▶ _TASK TO COMPLETE_: Skip all pictures. Set down only the lines starting at the line containing "By approximately how" and running to the end of the listing.

---

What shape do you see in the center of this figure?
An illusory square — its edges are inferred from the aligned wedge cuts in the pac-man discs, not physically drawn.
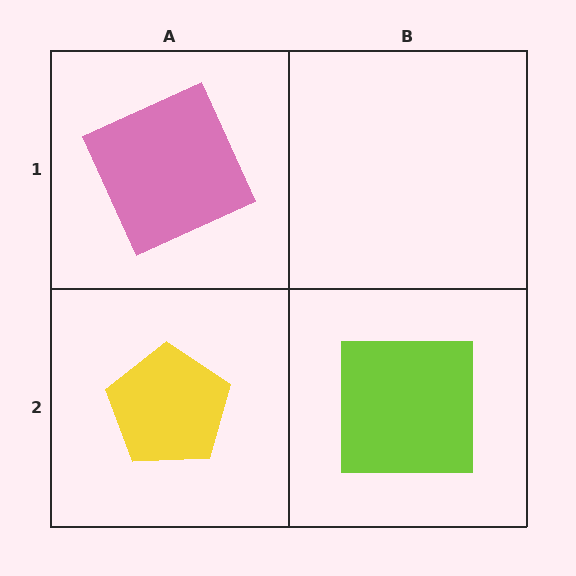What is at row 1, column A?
A pink square.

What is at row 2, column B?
A lime square.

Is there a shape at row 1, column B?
No, that cell is empty.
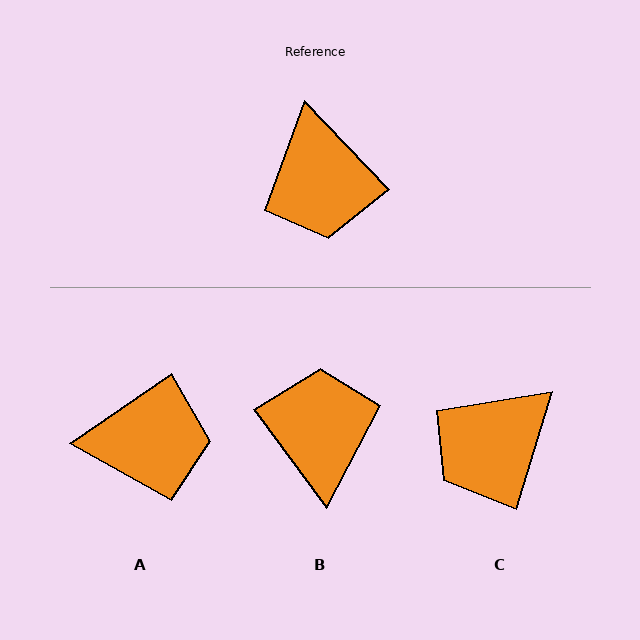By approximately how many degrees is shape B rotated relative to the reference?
Approximately 172 degrees counter-clockwise.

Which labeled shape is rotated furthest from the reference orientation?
B, about 172 degrees away.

---

▶ _CORRECT OUTPUT_:
By approximately how many degrees is shape B rotated relative to the reference?
Approximately 172 degrees counter-clockwise.

Which labeled shape is rotated furthest from the reference orientation?
B, about 172 degrees away.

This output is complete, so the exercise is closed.